→ Problem statement
Leaving out the pictures, transcribe all of the records faithfully.

→ Supplied material
--- BEGIN ---

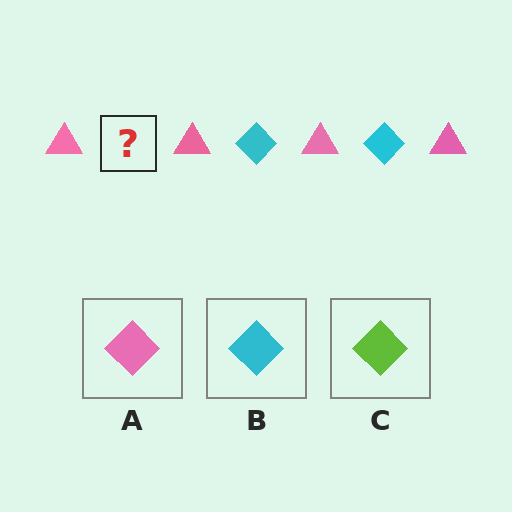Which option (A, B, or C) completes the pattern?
B.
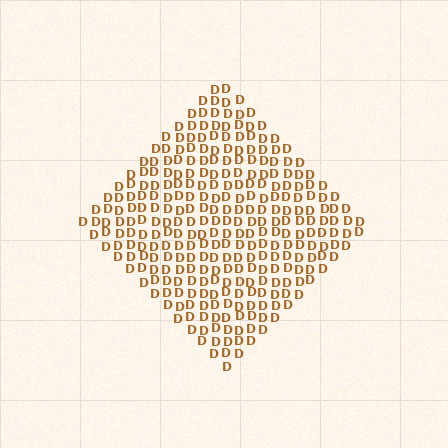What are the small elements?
The small elements are letter D's.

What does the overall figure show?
The overall figure shows a diamond.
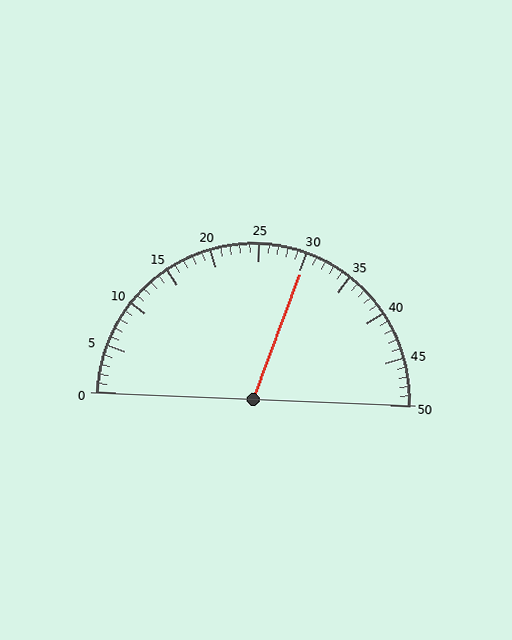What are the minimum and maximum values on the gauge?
The gauge ranges from 0 to 50.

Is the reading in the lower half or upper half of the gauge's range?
The reading is in the upper half of the range (0 to 50).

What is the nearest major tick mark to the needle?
The nearest major tick mark is 30.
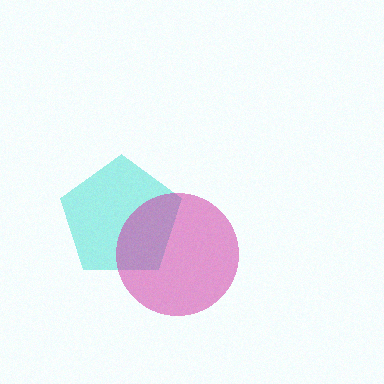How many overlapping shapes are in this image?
There are 2 overlapping shapes in the image.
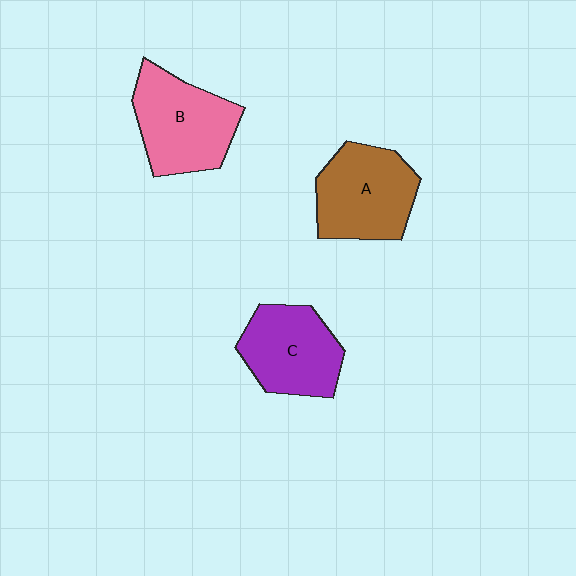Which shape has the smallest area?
Shape C (purple).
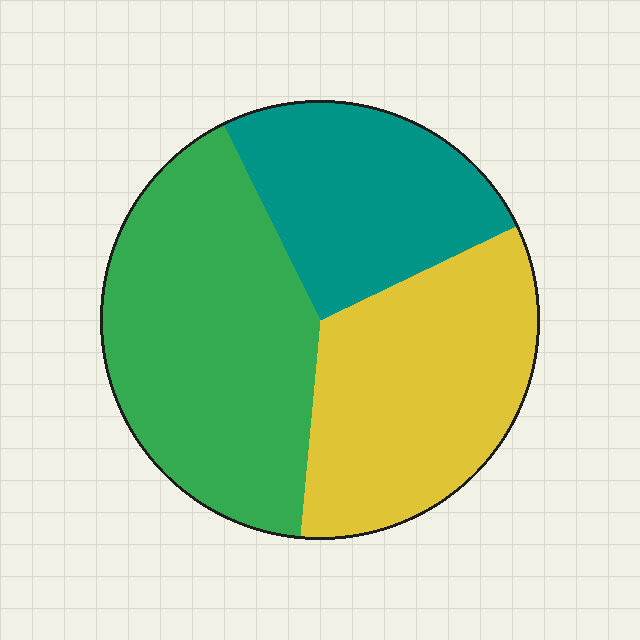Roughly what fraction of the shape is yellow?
Yellow takes up about one third (1/3) of the shape.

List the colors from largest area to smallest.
From largest to smallest: green, yellow, teal.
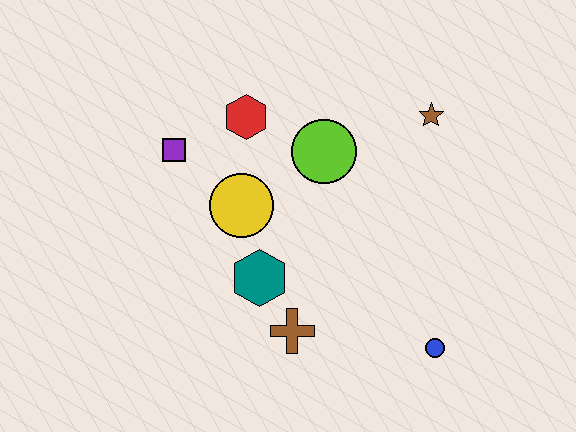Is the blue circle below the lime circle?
Yes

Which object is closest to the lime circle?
The red hexagon is closest to the lime circle.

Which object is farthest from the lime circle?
The blue circle is farthest from the lime circle.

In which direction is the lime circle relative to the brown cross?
The lime circle is above the brown cross.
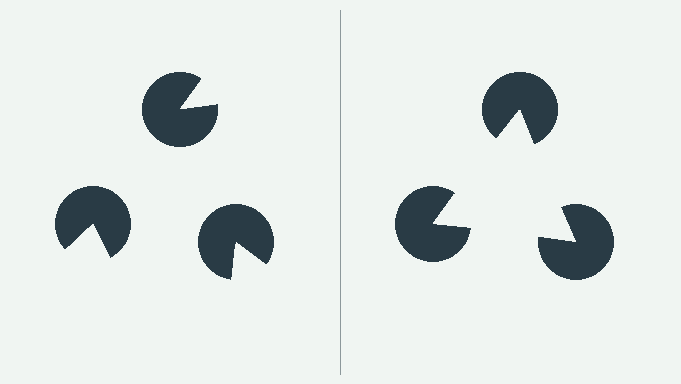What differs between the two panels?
The pac-man discs are positioned identically on both sides; only the wedge orientations differ. On the right they align to a triangle; on the left they are misaligned.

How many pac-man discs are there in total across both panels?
6 — 3 on each side.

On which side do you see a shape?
An illusory triangle appears on the right side. On the left side the wedge cuts are rotated, so no coherent shape forms.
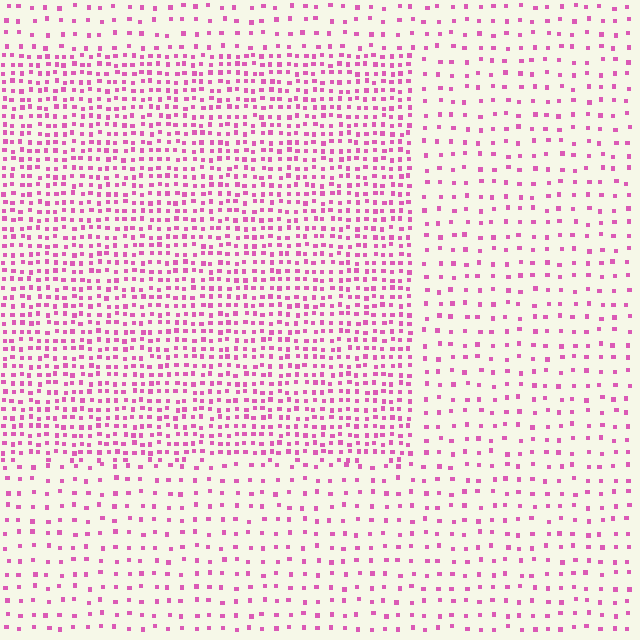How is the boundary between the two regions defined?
The boundary is defined by a change in element density (approximately 2.5x ratio). All elements are the same color, size, and shape.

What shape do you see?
I see a rectangle.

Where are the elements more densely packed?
The elements are more densely packed inside the rectangle boundary.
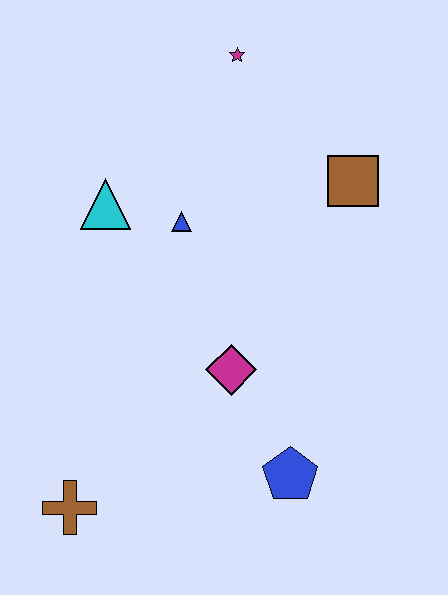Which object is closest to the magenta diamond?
The blue pentagon is closest to the magenta diamond.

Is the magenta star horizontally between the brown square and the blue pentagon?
No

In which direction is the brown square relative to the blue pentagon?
The brown square is above the blue pentagon.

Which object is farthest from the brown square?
The brown cross is farthest from the brown square.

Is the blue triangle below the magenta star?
Yes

--- END ---

→ Complete output
Which option (A, B, or C) completes the pattern?
B.
What are the small elements?
The small elements are letter D's.

What does the overall figure show?
The overall figure shows a diamond.
What are the minimum and maximum values on the gauge?
The gauge ranges from 0 to 50.

Is the reading in the lower half or upper half of the gauge's range?
The reading is in the upper half of the range (0 to 50).

What is the nearest major tick mark to the needle?
The nearest major tick mark is 30.
How many overlapping shapes are in this image?
There are 2 overlapping shapes in the image.
Which shape has the smallest area?
Shape C (purple).
Roughly what fraction of the shape is yellow?
Yellow takes up about one third (1/3) of the shape.

List the colors from largest area to smallest.
From largest to smallest: green, yellow, teal.
Is the blue circle below the lime circle?
Yes

Which object is closest to the lime circle?
The red hexagon is closest to the lime circle.

Which object is farthest from the lime circle?
The blue circle is farthest from the lime circle.

In which direction is the lime circle relative to the brown cross?
The lime circle is above the brown cross.
What differs between the two panels?
The pac-man discs are positioned identically on both sides; only the wedge orientations differ. On the right they align to a triangle; on the left they are misaligned.

How many pac-man discs are there in total across both panels?
6 — 3 on each side.

On which side do you see a shape?
An illusory triangle appears on the right side. On the left side the wedge cuts are rotated, so no coherent shape forms.
How is the boundary between the two regions defined?
The boundary is defined by a change in element density (approximately 2.5x ratio). All elements are the same color, size, and shape.

What shape do you see?
I see a rectangle.

Where are the elements more densely packed?
The elements are more densely packed inside the rectangle boundary.
Which object is closest to the magenta diamond?
The blue pentagon is closest to the magenta diamond.

Is the magenta star horizontally between the brown square and the blue pentagon?
No

In which direction is the brown square relative to the blue pentagon?
The brown square is above the blue pentagon.

Which object is farthest from the brown square?
The brown cross is farthest from the brown square.

Is the blue triangle below the magenta star?
Yes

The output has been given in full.